*Records supplied*.
========================================
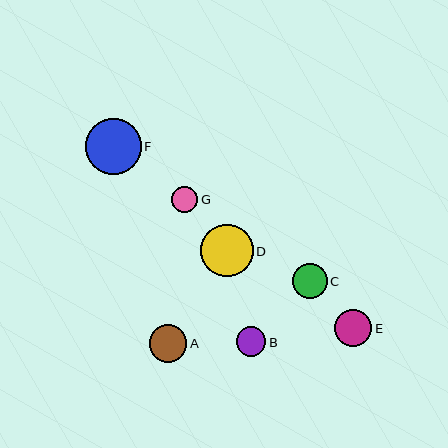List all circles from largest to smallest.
From largest to smallest: F, D, A, E, C, B, G.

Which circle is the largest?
Circle F is the largest with a size of approximately 56 pixels.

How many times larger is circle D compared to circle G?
Circle D is approximately 2.0 times the size of circle G.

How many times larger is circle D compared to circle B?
Circle D is approximately 1.8 times the size of circle B.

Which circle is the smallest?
========================================
For this exercise, return the data above exactly and leave every picture out.

*Result of this task*.
List all circles from largest to smallest.
From largest to smallest: F, D, A, E, C, B, G.

Which circle is the largest?
Circle F is the largest with a size of approximately 56 pixels.

How many times larger is circle D compared to circle G?
Circle D is approximately 2.0 times the size of circle G.

How many times larger is circle D compared to circle B?
Circle D is approximately 1.8 times the size of circle B.

Which circle is the smallest?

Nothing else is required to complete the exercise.